→ **TASK GOAL**
Retype the data that follows line by line, exactly, and leave its pictures out.
----
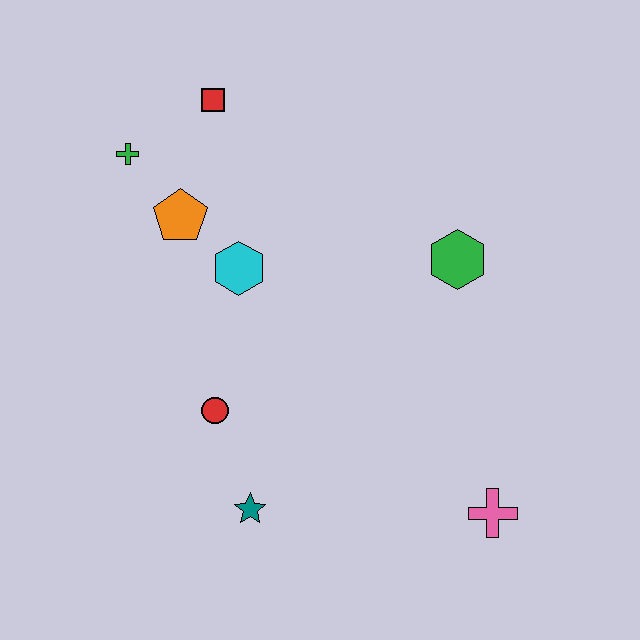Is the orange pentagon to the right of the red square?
No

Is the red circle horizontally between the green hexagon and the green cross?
Yes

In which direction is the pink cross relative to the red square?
The pink cross is below the red square.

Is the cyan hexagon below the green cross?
Yes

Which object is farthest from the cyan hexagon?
The pink cross is farthest from the cyan hexagon.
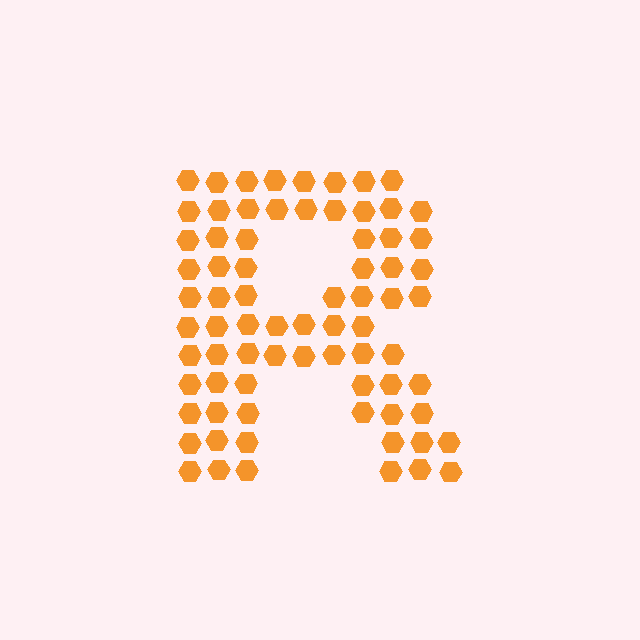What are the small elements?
The small elements are hexagons.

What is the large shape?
The large shape is the letter R.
----
→ **CORRECT OUTPUT**
Is the orange pentagon to the right of the red square?
No

Is the red circle horizontally between the green hexagon and the green cross?
Yes

In which direction is the pink cross relative to the red square?
The pink cross is below the red square.

Is the cyan hexagon below the green cross?
Yes

Which object is farthest from the cyan hexagon?
The pink cross is farthest from the cyan hexagon.
What are the small elements?
The small elements are hexagons.

What is the large shape?
The large shape is the letter R.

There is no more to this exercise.